----- Records for processing

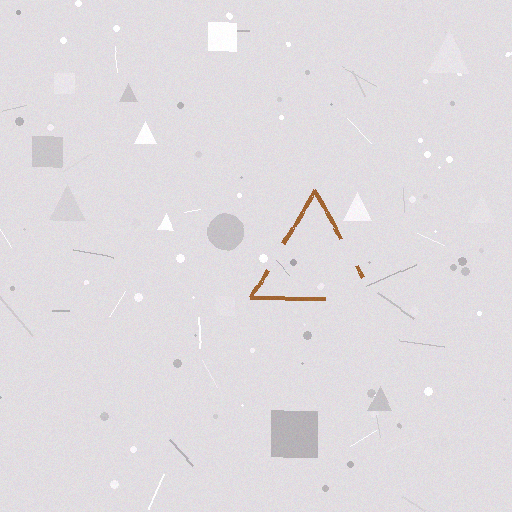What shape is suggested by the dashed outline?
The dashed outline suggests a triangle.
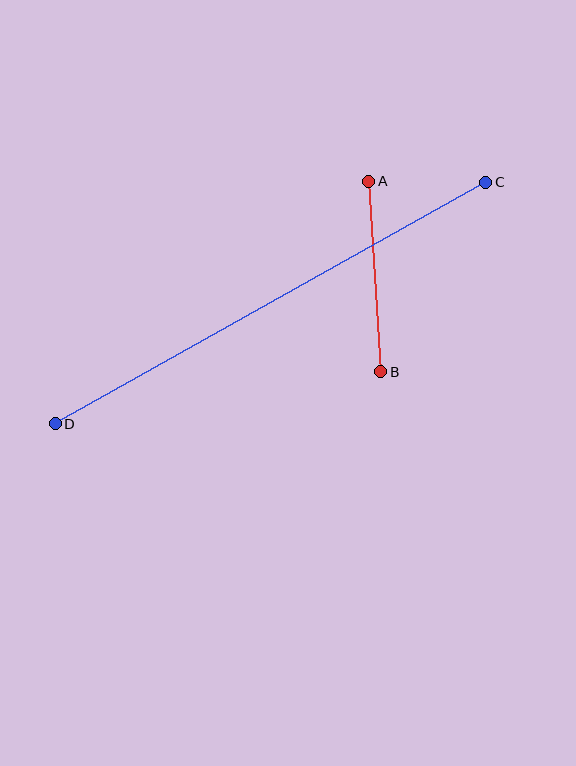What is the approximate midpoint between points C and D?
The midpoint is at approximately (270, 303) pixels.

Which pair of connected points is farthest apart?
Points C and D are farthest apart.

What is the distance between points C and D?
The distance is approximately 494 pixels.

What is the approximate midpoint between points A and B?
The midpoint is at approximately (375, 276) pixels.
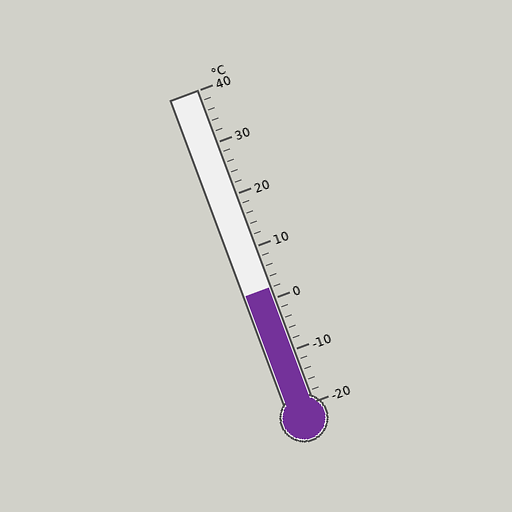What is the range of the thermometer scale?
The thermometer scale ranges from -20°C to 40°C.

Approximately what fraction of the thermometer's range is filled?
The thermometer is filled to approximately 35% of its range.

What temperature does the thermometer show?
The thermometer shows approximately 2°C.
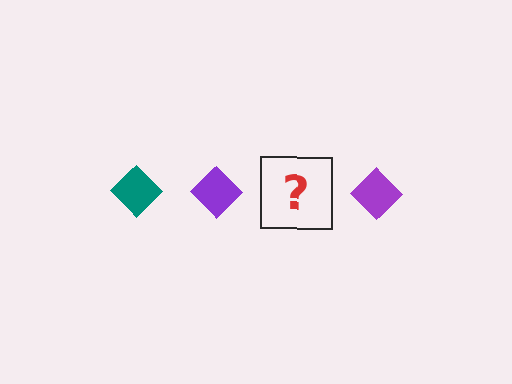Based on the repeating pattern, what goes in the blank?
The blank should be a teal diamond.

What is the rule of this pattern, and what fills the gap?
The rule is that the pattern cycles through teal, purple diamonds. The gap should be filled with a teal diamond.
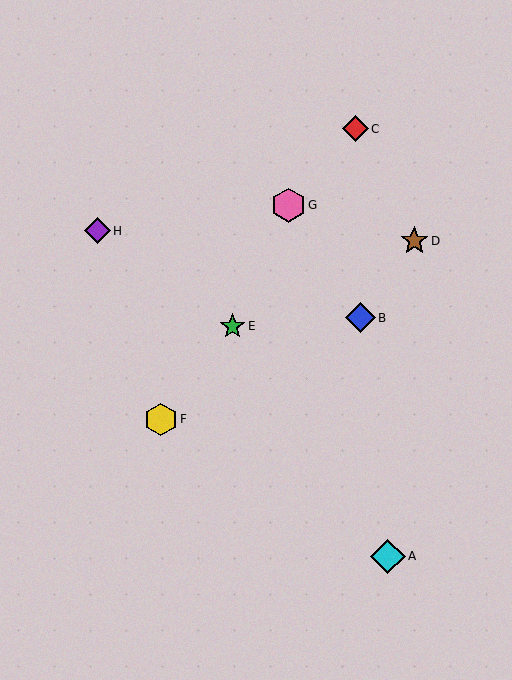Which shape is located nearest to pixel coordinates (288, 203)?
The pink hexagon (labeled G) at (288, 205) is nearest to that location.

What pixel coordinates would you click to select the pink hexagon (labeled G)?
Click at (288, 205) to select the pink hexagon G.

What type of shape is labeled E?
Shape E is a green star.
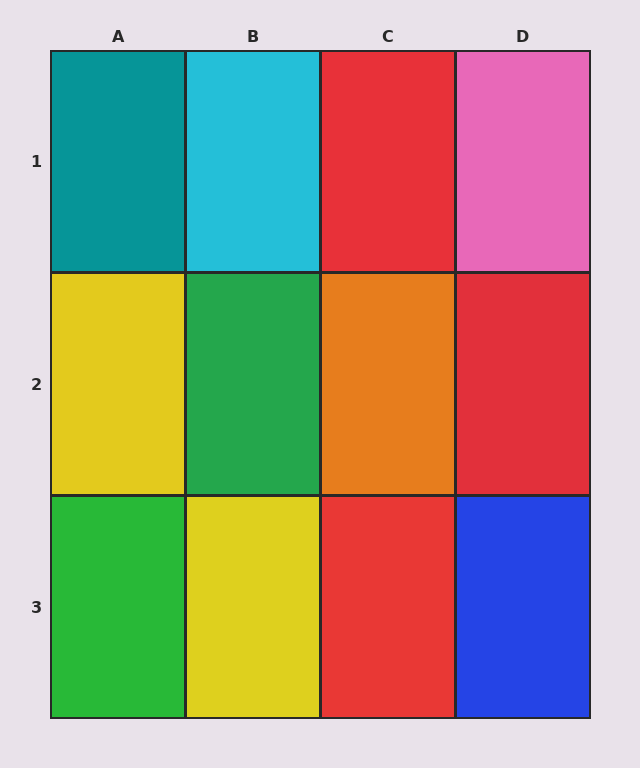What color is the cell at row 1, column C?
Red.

----------

→ **Brief**: Write out the records above once more, word for word, with no pictures.

→ **Task result**:
What shape is suggested by the dashed outline?
The dashed outline suggests a triangle.
What is the approximate midpoint between points C and D?
The midpoint is at approximately (270, 303) pixels.

Which pair of connected points is farthest apart?
Points C and D are farthest apart.

What is the distance between points C and D?
The distance is approximately 494 pixels.

What is the approximate midpoint between points A and B?
The midpoint is at approximately (375, 276) pixels.
What is the range of the thermometer scale?
The thermometer scale ranges from -20°C to 40°C.

Approximately what fraction of the thermometer's range is filled?
The thermometer is filled to approximately 35% of its range.

What temperature does the thermometer show?
The thermometer shows approximately 2°C.
Based on the repeating pattern, what goes in the blank?
The blank should be a teal diamond.

What is the rule of this pattern, and what fills the gap?
The rule is that the pattern cycles through teal, purple diamonds. The gap should be filled with a teal diamond.
Which shape is located nearest to pixel coordinates (288, 203)?
The pink hexagon (labeled G) at (288, 205) is nearest to that location.

What pixel coordinates would you click to select the pink hexagon (labeled G)?
Click at (288, 205) to select the pink hexagon G.

What type of shape is labeled E?
Shape E is a green star.
What color is the cell at row 1, column C?
Red.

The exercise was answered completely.